--- Start ---
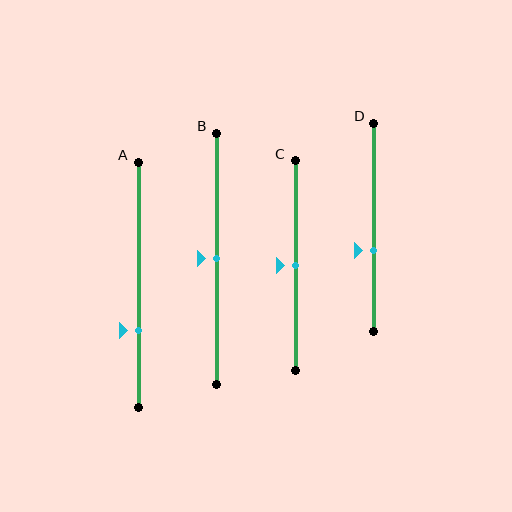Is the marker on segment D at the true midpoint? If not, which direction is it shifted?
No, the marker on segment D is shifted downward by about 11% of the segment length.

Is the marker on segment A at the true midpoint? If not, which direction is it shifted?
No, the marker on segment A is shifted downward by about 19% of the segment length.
--- End ---
--- Start ---
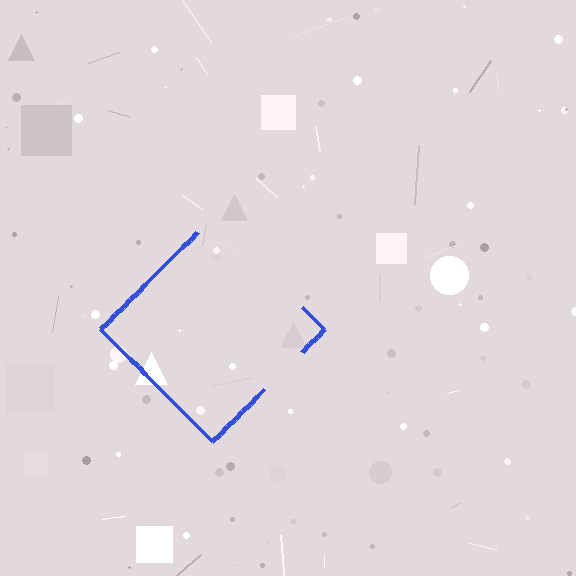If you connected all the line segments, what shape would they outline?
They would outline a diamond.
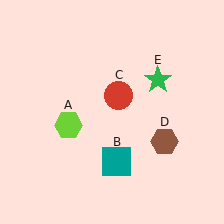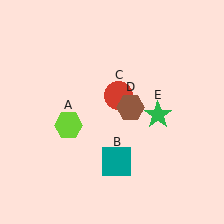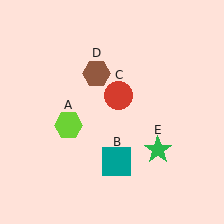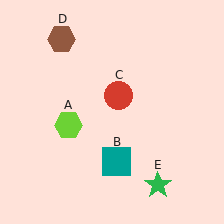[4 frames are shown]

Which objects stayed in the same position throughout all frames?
--- End ---
- [THE TASK]:
From the records above, give again only the part that opens with the line containing "If you connected" and closes with the line containing "Which objects stayed". Keep both ends but drop the pictures.

- [TASK RESPONSE]:
If you connected all the line segments, what shape would they outline?
They would outline a diamond.
[4 frames are shown]

Which objects stayed in the same position throughout all frames?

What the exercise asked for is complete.